Segment Open

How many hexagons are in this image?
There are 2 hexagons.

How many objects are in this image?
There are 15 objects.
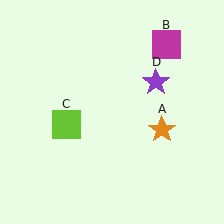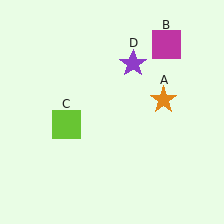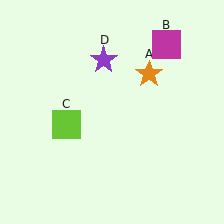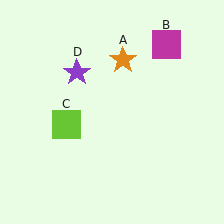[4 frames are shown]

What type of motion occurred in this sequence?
The orange star (object A), purple star (object D) rotated counterclockwise around the center of the scene.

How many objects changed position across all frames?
2 objects changed position: orange star (object A), purple star (object D).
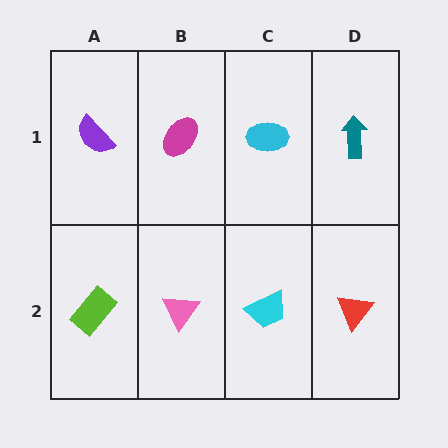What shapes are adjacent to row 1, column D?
A red triangle (row 2, column D), a cyan ellipse (row 1, column C).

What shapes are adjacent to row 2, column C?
A cyan ellipse (row 1, column C), a pink triangle (row 2, column B), a red triangle (row 2, column D).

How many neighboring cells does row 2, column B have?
3.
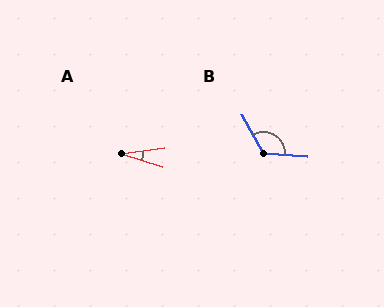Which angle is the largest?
B, at approximately 123 degrees.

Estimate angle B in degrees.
Approximately 123 degrees.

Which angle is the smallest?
A, at approximately 24 degrees.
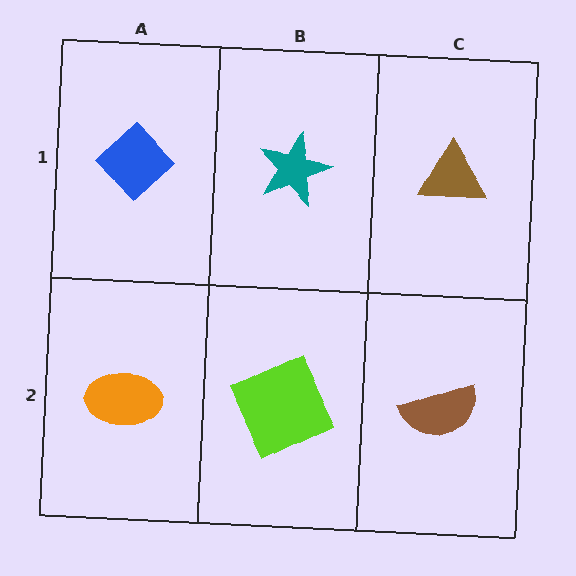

Segment Closed

» **Your assignment**:
Transcribe all of the data above exactly; no picture belongs in the copy.

» **Expected answer**:
How many hexagons are in this image?
There are 2 hexagons.

How many objects are in this image?
There are 15 objects.
[4 frames are shown]

What type of motion occurred in this sequence?
The orange star (object A), purple star (object D) rotated counterclockwise around the center of the scene.

How many objects changed position across all frames?
2 objects changed position: orange star (object A), purple star (object D).
What shapes are adjacent to row 1, column D?
A red triangle (row 2, column D), a cyan ellipse (row 1, column C).

What shapes are adjacent to row 2, column C?
A cyan ellipse (row 1, column C), a pink triangle (row 2, column B), a red triangle (row 2, column D).

How many neighboring cells does row 2, column B have?
3.
Which angle is the largest?
B, at approximately 123 degrees.

Estimate angle B in degrees.
Approximately 123 degrees.

Which angle is the smallest?
A, at approximately 24 degrees.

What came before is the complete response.